> _WORK TO BE COMPLETED_: Transcribe each record word for word. Skip the images.

> _RECORDS FOR THE TASK_:
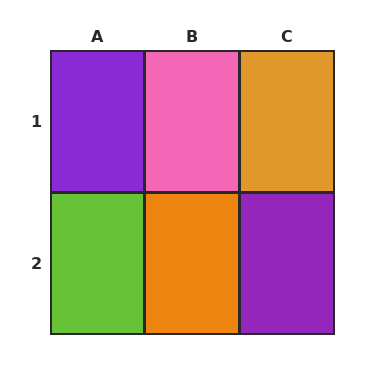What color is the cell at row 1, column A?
Purple.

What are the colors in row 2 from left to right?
Lime, orange, purple.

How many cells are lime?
1 cell is lime.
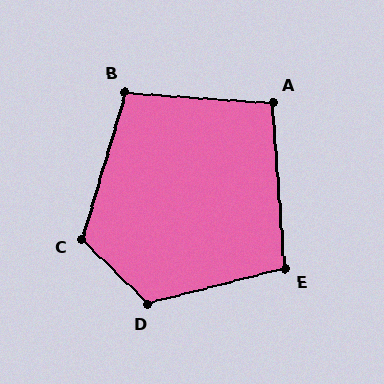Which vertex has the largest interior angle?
D, at approximately 121 degrees.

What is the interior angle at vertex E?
Approximately 100 degrees (obtuse).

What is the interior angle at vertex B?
Approximately 102 degrees (obtuse).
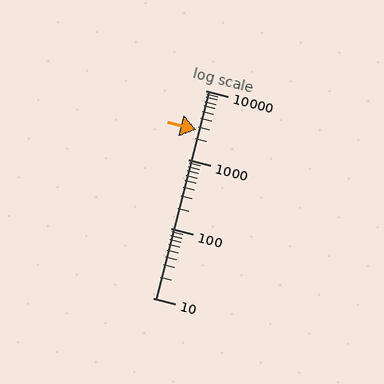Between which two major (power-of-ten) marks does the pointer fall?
The pointer is between 1000 and 10000.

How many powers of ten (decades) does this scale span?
The scale spans 3 decades, from 10 to 10000.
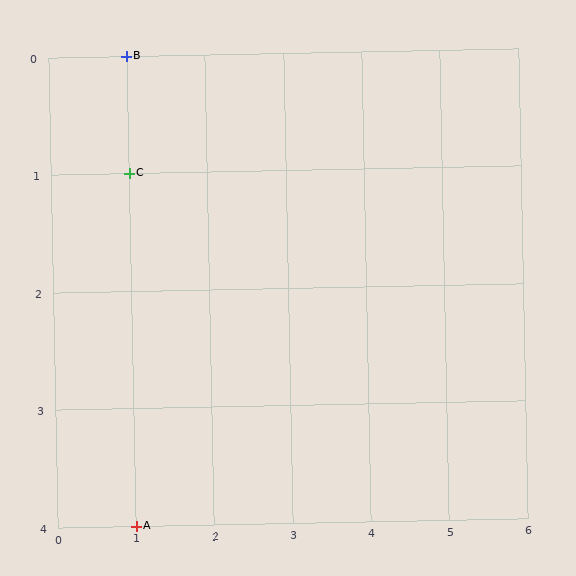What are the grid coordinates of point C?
Point C is at grid coordinates (1, 1).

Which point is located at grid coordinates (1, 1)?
Point C is at (1, 1).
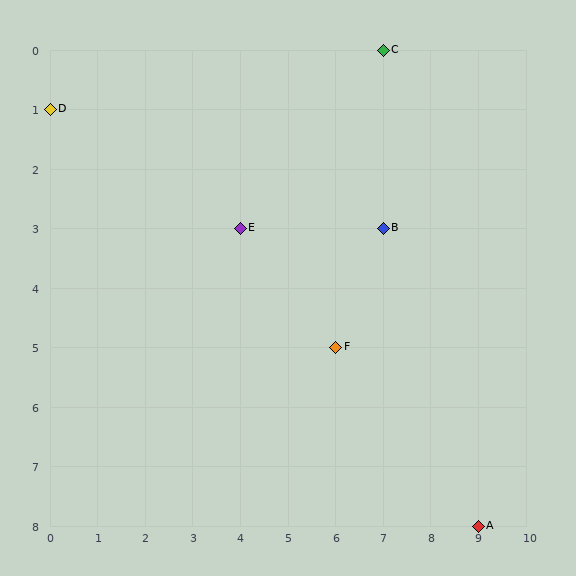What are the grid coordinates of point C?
Point C is at grid coordinates (7, 0).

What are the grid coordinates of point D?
Point D is at grid coordinates (0, 1).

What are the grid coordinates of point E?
Point E is at grid coordinates (4, 3).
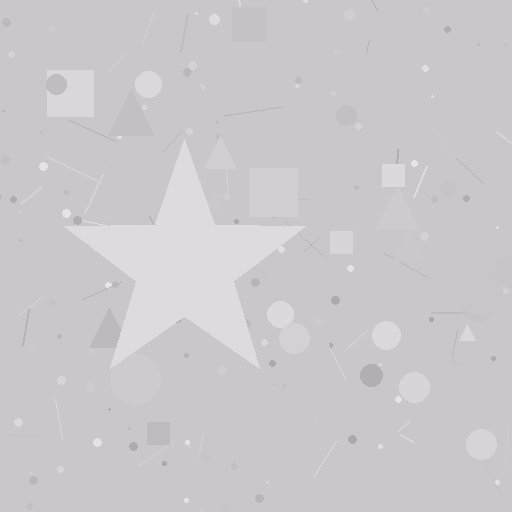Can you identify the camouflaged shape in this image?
The camouflaged shape is a star.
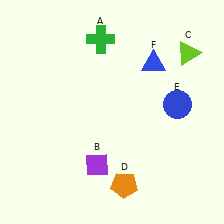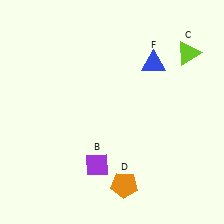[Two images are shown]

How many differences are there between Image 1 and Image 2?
There are 2 differences between the two images.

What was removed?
The green cross (A), the blue circle (E) were removed in Image 2.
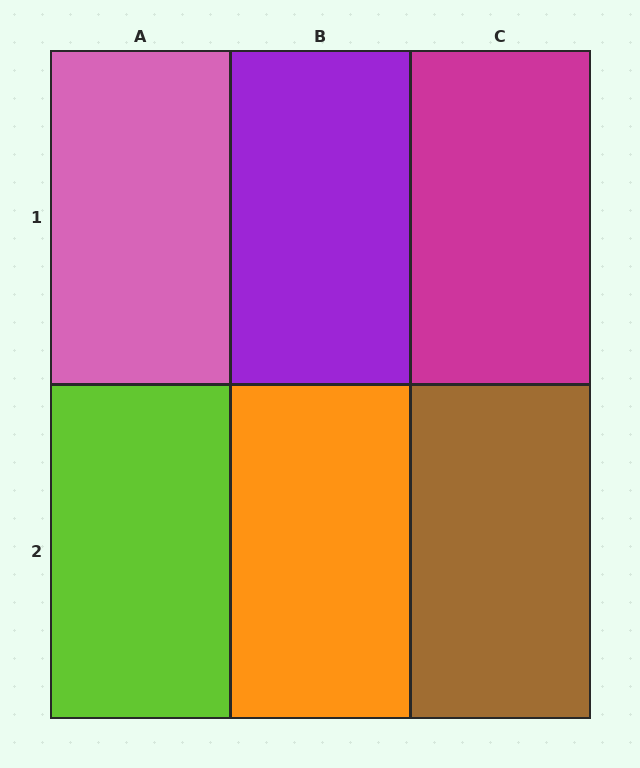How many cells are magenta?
1 cell is magenta.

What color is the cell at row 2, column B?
Orange.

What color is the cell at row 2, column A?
Lime.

> _SOLUTION TO THE PROBLEM_:
What color is the cell at row 1, column A?
Purple.

What are the colors in row 2 from left to right?
Lime, orange, purple.

How many cells are lime?
1 cell is lime.
Which vertex has the largest interior angle?
D, at approximately 121 degrees.

What is the interior angle at vertex E?
Approximately 100 degrees (obtuse).

What is the interior angle at vertex B?
Approximately 102 degrees (obtuse).
Between which two major (power-of-ten) marks does the pointer fall?
The pointer is between 1000 and 10000.

How many powers of ten (decades) does this scale span?
The scale spans 3 decades, from 10 to 10000.
What are the grid coordinates of point C?
Point C is at grid coordinates (1, 1).

Which point is located at grid coordinates (1, 1)?
Point C is at (1, 1).
What are the grid coordinates of point C?
Point C is at grid coordinates (7, 0).

What are the grid coordinates of point D?
Point D is at grid coordinates (0, 1).

What are the grid coordinates of point E?
Point E is at grid coordinates (4, 3).
Can you identify the camouflaged shape in this image?
The camouflaged shape is a star.
[Two images are shown]

How many differences are there between Image 1 and Image 2?
There are 2 differences between the two images.

What was removed?
The green cross (A), the blue circle (E) were removed in Image 2.
How many cells are magenta?
1 cell is magenta.

What color is the cell at row 2, column B?
Orange.

What color is the cell at row 2, column A?
Lime.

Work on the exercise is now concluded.